● To do
Omit the pictures and extract only the lines from the line containing "What is the spacing" to the end of the material, each exactly as written.

● Data for this exercise
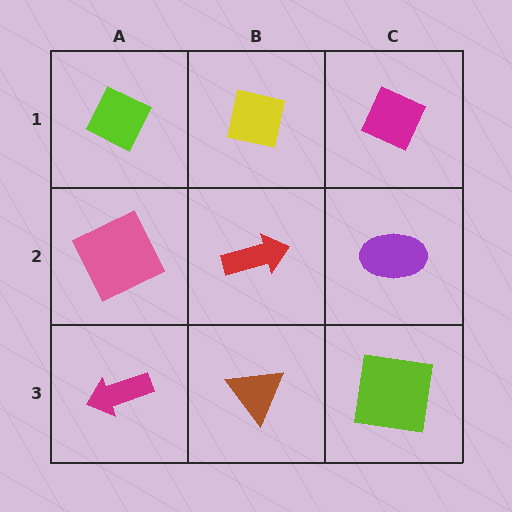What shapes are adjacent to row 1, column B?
A red arrow (row 2, column B), a lime diamond (row 1, column A), a magenta diamond (row 1, column C).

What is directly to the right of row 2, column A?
A red arrow.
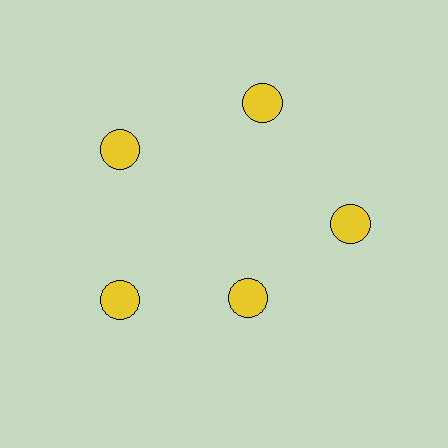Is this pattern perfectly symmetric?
No. The 5 yellow circles are arranged in a ring, but one element near the 5 o'clock position is pulled inward toward the center, breaking the 5-fold rotational symmetry.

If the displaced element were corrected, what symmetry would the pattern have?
It would have 5-fold rotational symmetry — the pattern would map onto itself every 72 degrees.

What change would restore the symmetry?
The symmetry would be restored by moving it outward, back onto the ring so that all 5 circles sit at equal angles and equal distance from the center.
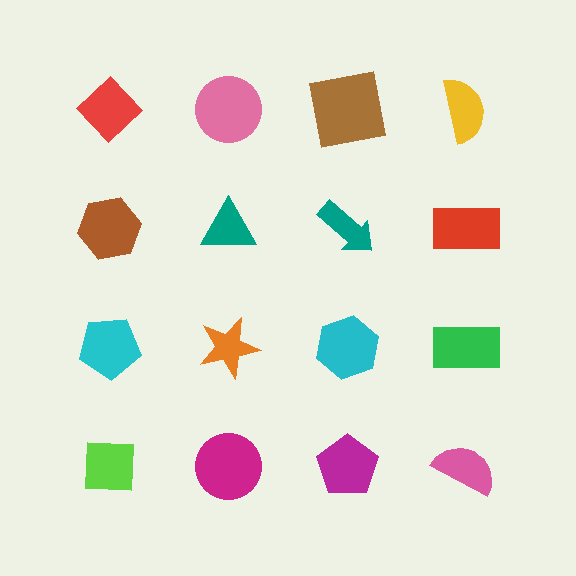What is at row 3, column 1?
A cyan pentagon.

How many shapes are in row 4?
4 shapes.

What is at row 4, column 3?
A magenta pentagon.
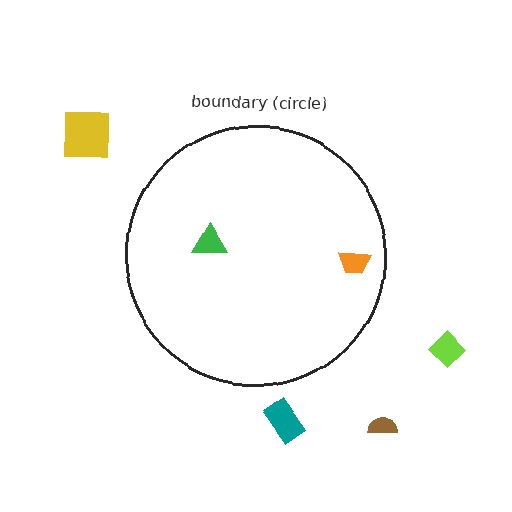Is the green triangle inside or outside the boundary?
Inside.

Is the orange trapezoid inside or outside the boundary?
Inside.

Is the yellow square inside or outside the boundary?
Outside.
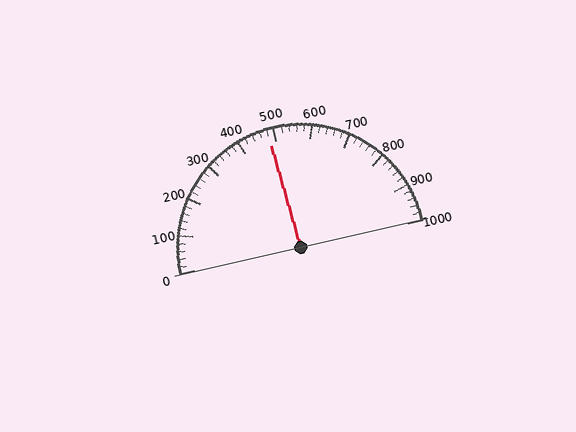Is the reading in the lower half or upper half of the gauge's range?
The reading is in the lower half of the range (0 to 1000).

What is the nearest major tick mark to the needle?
The nearest major tick mark is 500.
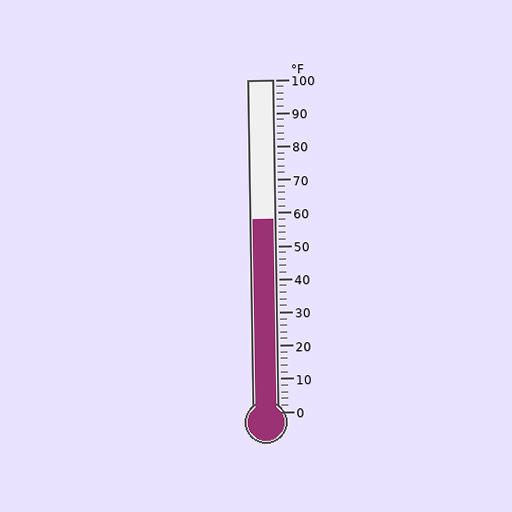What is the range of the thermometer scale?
The thermometer scale ranges from 0°F to 100°F.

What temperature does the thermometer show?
The thermometer shows approximately 58°F.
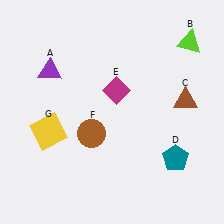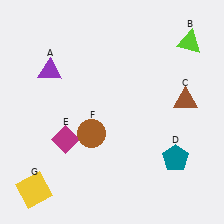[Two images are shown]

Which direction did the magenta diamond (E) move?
The magenta diamond (E) moved down and to the left.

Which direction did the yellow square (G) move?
The yellow square (G) moved down.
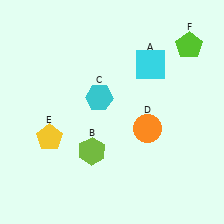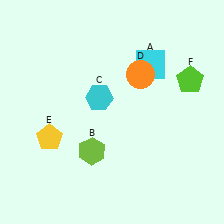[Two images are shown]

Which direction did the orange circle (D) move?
The orange circle (D) moved up.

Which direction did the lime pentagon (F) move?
The lime pentagon (F) moved down.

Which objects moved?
The objects that moved are: the orange circle (D), the lime pentagon (F).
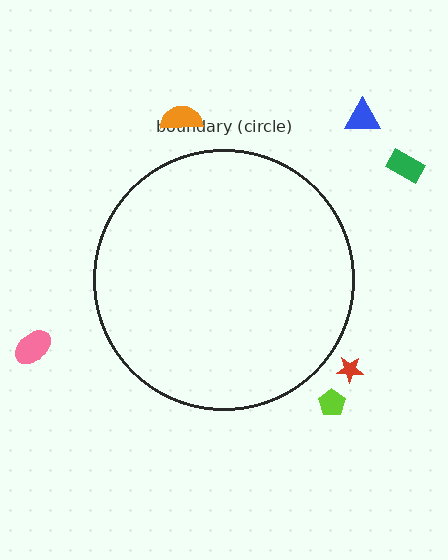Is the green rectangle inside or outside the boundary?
Outside.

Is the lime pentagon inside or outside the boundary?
Outside.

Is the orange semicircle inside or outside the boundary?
Outside.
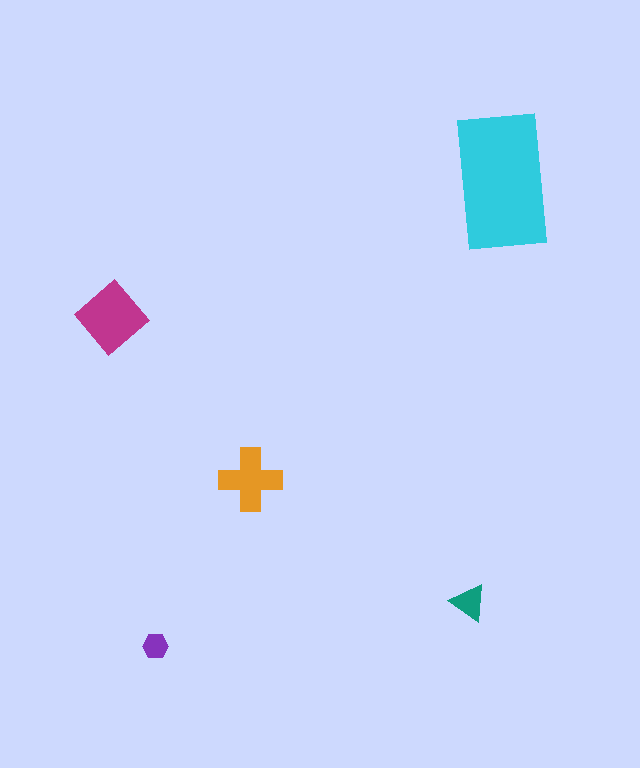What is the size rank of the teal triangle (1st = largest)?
4th.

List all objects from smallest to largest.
The purple hexagon, the teal triangle, the orange cross, the magenta diamond, the cyan rectangle.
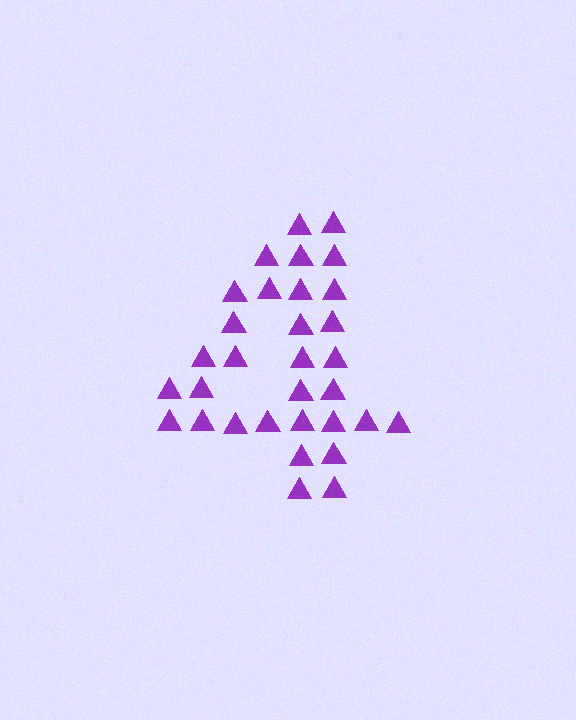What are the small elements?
The small elements are triangles.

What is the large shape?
The large shape is the digit 4.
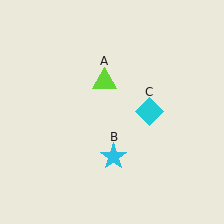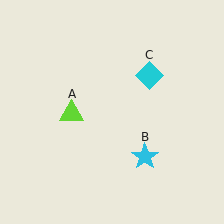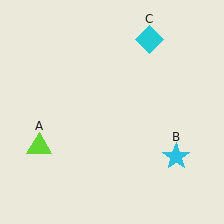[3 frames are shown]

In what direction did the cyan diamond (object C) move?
The cyan diamond (object C) moved up.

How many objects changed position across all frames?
3 objects changed position: lime triangle (object A), cyan star (object B), cyan diamond (object C).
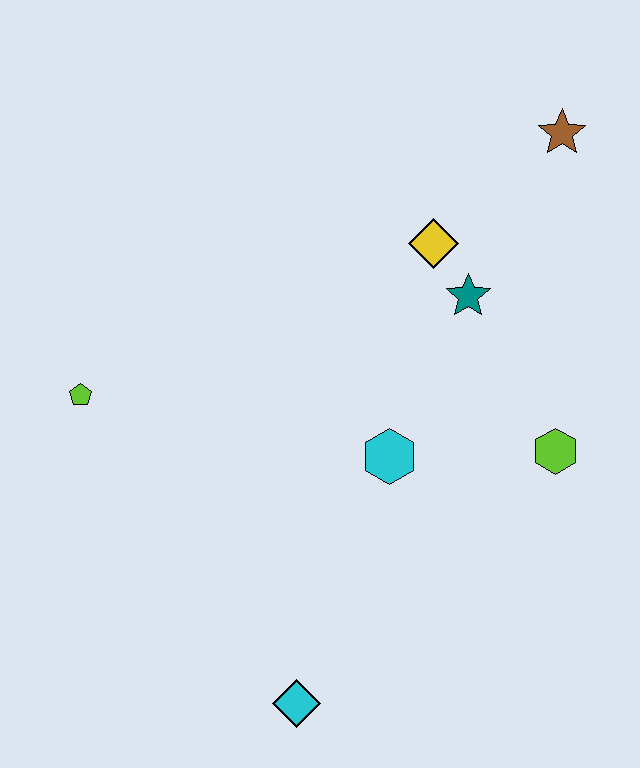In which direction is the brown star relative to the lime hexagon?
The brown star is above the lime hexagon.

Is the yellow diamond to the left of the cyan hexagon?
No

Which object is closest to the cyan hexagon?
The lime hexagon is closest to the cyan hexagon.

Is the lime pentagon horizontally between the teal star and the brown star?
No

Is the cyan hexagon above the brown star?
No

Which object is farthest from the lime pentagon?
The brown star is farthest from the lime pentagon.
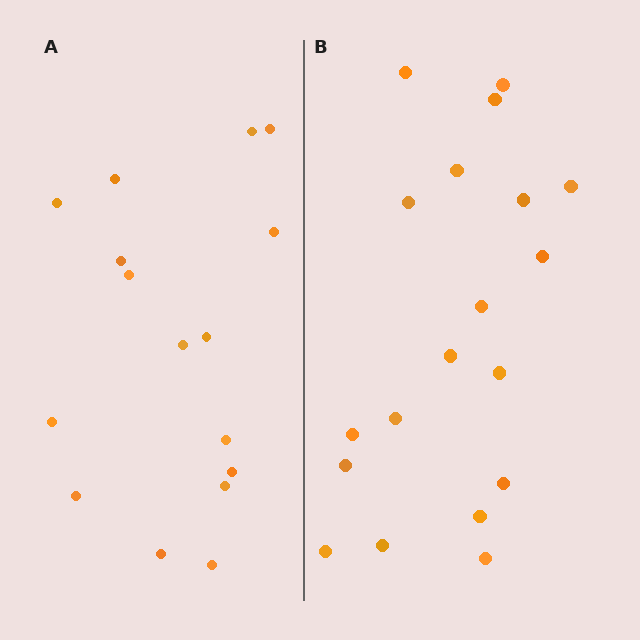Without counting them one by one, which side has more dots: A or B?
Region B (the right region) has more dots.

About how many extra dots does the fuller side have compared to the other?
Region B has just a few more — roughly 2 or 3 more dots than region A.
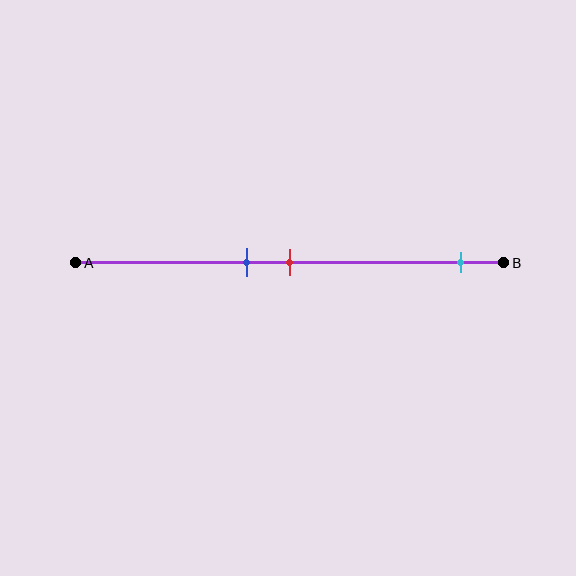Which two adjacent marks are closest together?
The blue and red marks are the closest adjacent pair.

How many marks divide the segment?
There are 3 marks dividing the segment.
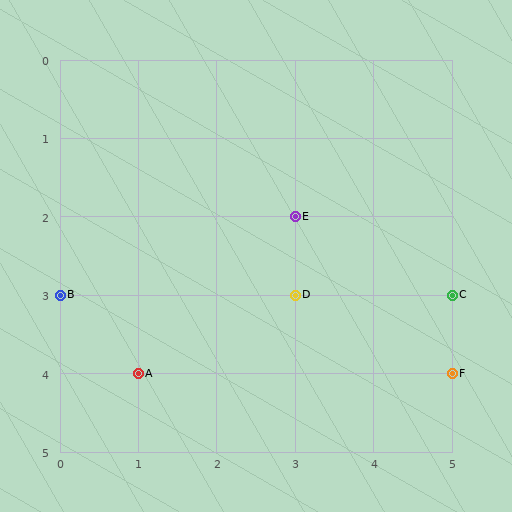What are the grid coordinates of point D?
Point D is at grid coordinates (3, 3).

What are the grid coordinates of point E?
Point E is at grid coordinates (3, 2).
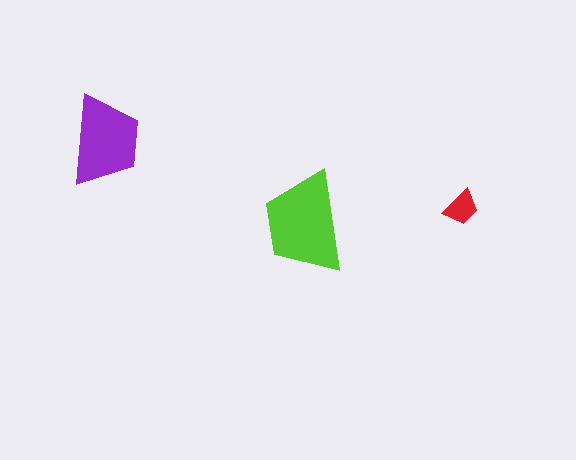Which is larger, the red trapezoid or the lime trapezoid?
The lime one.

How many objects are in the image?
There are 3 objects in the image.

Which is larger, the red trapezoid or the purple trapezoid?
The purple one.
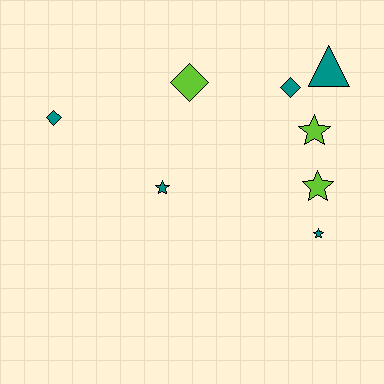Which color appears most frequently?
Teal, with 5 objects.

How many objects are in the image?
There are 8 objects.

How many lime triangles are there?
There are no lime triangles.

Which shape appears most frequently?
Star, with 4 objects.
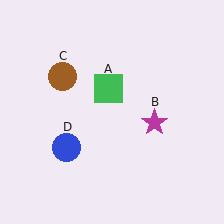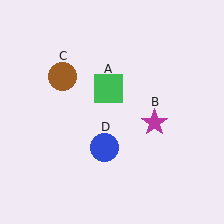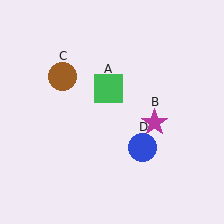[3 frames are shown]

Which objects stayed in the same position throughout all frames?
Green square (object A) and magenta star (object B) and brown circle (object C) remained stationary.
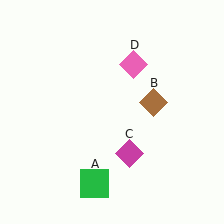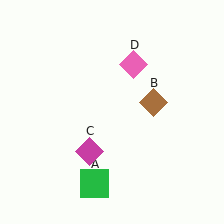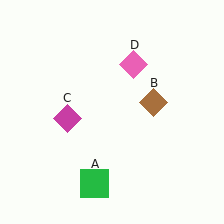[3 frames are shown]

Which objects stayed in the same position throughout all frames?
Green square (object A) and brown diamond (object B) and pink diamond (object D) remained stationary.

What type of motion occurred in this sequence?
The magenta diamond (object C) rotated clockwise around the center of the scene.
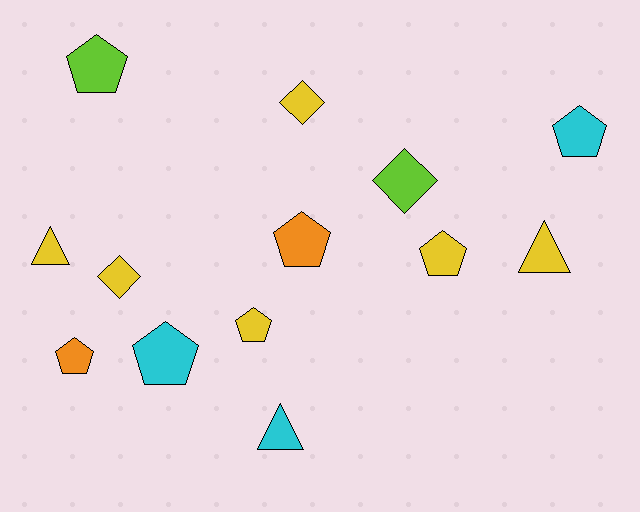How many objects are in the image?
There are 13 objects.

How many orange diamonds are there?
There are no orange diamonds.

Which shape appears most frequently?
Pentagon, with 7 objects.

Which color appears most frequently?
Yellow, with 6 objects.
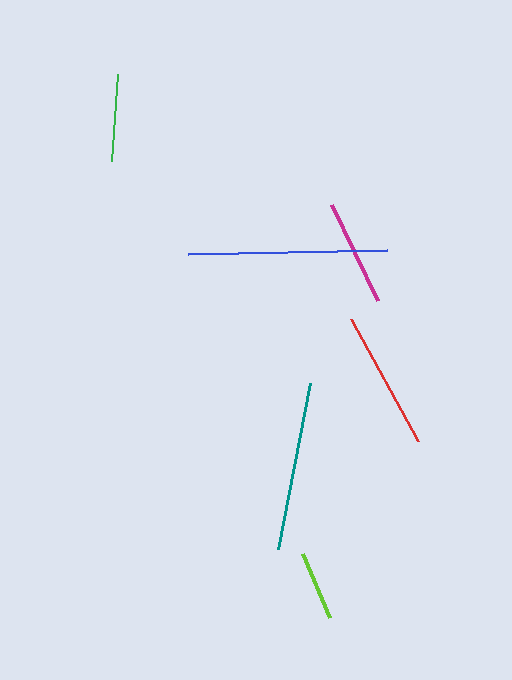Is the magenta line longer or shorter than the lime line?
The magenta line is longer than the lime line.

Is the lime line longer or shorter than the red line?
The red line is longer than the lime line.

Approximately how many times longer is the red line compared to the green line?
The red line is approximately 1.6 times the length of the green line.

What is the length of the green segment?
The green segment is approximately 87 pixels long.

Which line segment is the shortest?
The lime line is the shortest at approximately 69 pixels.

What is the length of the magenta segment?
The magenta segment is approximately 106 pixels long.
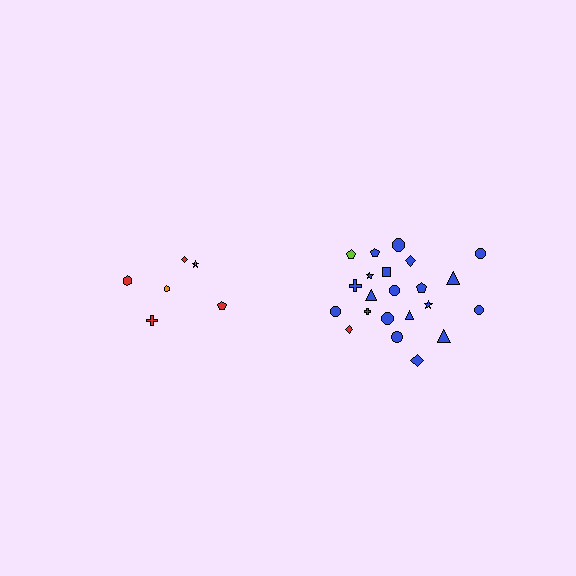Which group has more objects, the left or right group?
The right group.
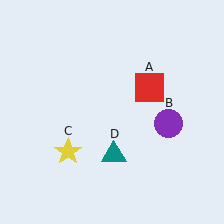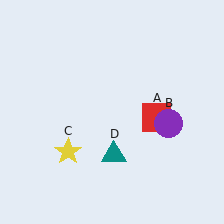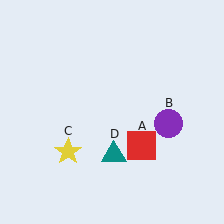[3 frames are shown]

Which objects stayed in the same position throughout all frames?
Purple circle (object B) and yellow star (object C) and teal triangle (object D) remained stationary.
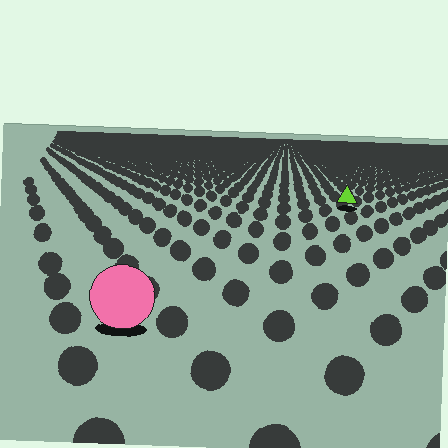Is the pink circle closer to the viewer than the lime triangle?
Yes. The pink circle is closer — you can tell from the texture gradient: the ground texture is coarser near it.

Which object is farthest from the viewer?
The lime triangle is farthest from the viewer. It appears smaller and the ground texture around it is denser.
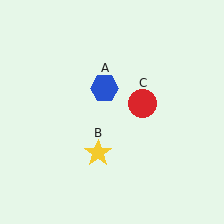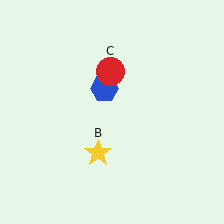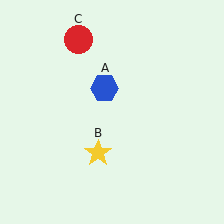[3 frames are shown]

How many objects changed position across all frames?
1 object changed position: red circle (object C).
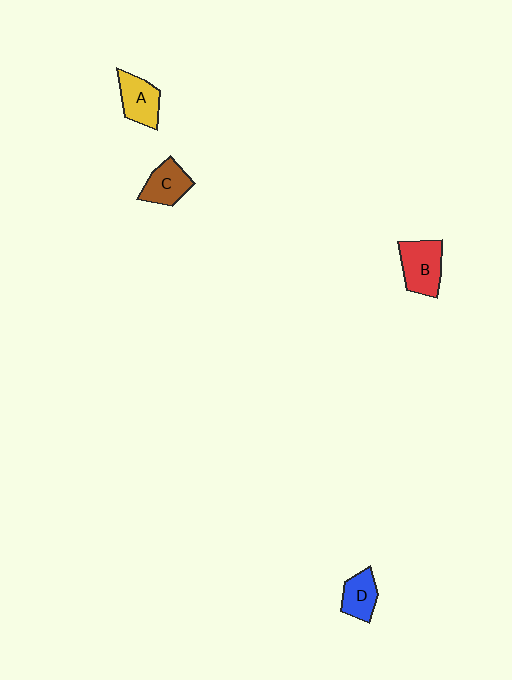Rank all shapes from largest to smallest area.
From largest to smallest: B (red), A (yellow), C (brown), D (blue).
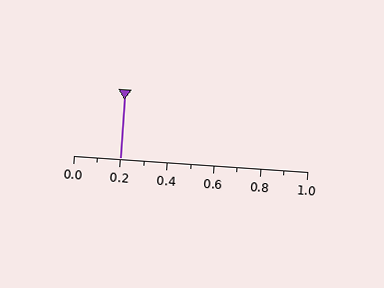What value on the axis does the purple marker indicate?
The marker indicates approximately 0.2.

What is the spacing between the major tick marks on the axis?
The major ticks are spaced 0.2 apart.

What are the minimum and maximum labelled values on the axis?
The axis runs from 0.0 to 1.0.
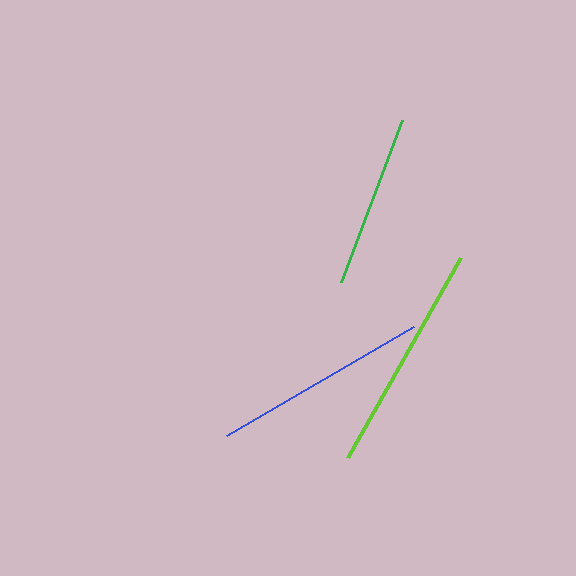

● The answer
What is the spacing between the major tick marks on the axis?
The major ticks are spaced 0.2 apart.

What are the minimum and maximum labelled values on the axis?
The axis runs from 0.0 to 1.0.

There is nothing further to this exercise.